(begin)

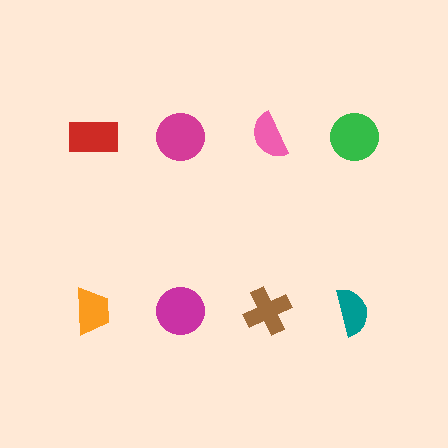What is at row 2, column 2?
A magenta circle.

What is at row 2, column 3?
A brown cross.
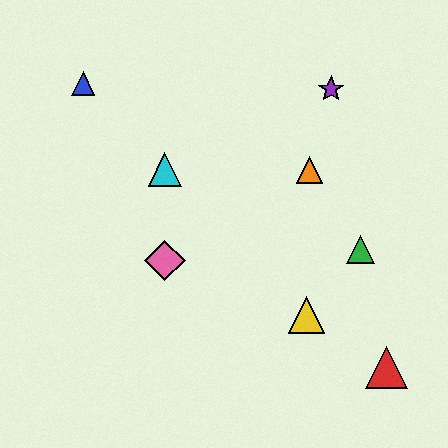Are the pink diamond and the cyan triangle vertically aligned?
Yes, both are at x≈165.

(end)

# WHAT IS EXPECTED:
The records above must be transcribed exactly. Pictures are left out of the copy.

# TASK ANSWER:
What is at row 2, column 2?
A magenta circle.

What is at row 2, column 3?
A brown cross.
Are the pink diamond and the cyan triangle vertically aligned?
Yes, both are at x≈165.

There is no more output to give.